## [The input]
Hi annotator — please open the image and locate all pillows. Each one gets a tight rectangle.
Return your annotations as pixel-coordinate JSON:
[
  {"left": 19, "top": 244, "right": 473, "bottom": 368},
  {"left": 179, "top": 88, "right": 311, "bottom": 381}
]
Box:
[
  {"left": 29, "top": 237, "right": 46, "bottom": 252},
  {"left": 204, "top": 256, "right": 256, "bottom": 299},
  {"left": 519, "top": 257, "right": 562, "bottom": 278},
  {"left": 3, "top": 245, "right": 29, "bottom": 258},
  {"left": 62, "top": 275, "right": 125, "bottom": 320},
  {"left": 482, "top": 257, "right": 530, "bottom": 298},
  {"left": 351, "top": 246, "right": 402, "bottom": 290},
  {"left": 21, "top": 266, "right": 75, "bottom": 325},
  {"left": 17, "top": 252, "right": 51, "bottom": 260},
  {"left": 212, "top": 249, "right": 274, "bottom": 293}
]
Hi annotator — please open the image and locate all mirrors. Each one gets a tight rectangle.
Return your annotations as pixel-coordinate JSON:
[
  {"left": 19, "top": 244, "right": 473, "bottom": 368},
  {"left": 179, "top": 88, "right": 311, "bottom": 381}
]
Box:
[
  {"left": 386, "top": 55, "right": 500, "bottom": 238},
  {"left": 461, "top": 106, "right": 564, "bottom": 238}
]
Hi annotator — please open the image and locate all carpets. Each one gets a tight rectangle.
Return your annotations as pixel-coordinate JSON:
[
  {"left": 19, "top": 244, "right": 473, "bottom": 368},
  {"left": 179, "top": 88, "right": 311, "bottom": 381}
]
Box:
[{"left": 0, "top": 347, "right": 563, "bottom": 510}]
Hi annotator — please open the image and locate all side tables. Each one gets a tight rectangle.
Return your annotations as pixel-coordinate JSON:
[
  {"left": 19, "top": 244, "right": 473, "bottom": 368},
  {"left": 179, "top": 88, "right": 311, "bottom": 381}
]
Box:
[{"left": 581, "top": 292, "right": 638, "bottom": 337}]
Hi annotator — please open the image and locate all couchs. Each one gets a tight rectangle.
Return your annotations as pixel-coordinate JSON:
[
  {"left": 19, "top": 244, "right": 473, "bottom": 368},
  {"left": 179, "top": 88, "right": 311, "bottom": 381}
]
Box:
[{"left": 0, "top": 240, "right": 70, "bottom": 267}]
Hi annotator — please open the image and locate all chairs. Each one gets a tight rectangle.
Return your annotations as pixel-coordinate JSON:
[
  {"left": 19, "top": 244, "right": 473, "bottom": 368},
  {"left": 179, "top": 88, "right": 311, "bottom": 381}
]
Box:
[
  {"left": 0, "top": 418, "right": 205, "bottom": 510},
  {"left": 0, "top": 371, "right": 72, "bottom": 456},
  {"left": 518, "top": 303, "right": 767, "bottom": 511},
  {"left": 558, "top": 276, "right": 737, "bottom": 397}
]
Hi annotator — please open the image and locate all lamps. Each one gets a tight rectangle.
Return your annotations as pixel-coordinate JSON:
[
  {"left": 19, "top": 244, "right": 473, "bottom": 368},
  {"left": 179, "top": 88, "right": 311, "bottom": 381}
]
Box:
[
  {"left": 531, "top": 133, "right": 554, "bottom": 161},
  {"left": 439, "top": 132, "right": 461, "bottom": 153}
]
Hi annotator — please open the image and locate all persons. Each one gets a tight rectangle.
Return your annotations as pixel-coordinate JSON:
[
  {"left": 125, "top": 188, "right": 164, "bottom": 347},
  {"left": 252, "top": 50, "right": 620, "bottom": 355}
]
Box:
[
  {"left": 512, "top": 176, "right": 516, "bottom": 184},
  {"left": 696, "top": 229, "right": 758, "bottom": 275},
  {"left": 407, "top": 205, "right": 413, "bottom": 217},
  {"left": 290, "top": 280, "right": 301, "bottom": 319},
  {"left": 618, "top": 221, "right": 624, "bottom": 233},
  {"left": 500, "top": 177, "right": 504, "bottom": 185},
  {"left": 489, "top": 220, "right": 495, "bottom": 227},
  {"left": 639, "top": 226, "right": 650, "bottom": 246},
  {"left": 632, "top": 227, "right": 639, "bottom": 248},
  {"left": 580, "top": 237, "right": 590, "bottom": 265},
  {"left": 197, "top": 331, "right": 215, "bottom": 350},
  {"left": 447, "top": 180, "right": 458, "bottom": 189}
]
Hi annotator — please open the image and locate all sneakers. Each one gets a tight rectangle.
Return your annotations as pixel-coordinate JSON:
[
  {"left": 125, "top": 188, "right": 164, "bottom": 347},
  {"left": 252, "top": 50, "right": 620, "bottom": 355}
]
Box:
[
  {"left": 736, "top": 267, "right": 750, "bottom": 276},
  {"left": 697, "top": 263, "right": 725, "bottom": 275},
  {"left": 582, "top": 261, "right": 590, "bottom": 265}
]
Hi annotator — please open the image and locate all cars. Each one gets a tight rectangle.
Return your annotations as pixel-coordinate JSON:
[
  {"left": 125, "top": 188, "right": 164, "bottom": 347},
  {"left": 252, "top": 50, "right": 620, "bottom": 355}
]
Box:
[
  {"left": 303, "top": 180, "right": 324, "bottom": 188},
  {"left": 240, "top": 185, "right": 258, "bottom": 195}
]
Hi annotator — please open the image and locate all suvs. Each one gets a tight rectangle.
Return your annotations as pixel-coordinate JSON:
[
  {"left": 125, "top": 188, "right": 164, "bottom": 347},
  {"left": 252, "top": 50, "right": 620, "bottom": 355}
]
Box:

## [Exercise]
Please return every line above that contains the string "side". The match is case-sensitive.

## [Written response]
Hi annotator — please open the image and locate all side tables. Each one gets a tight rectangle.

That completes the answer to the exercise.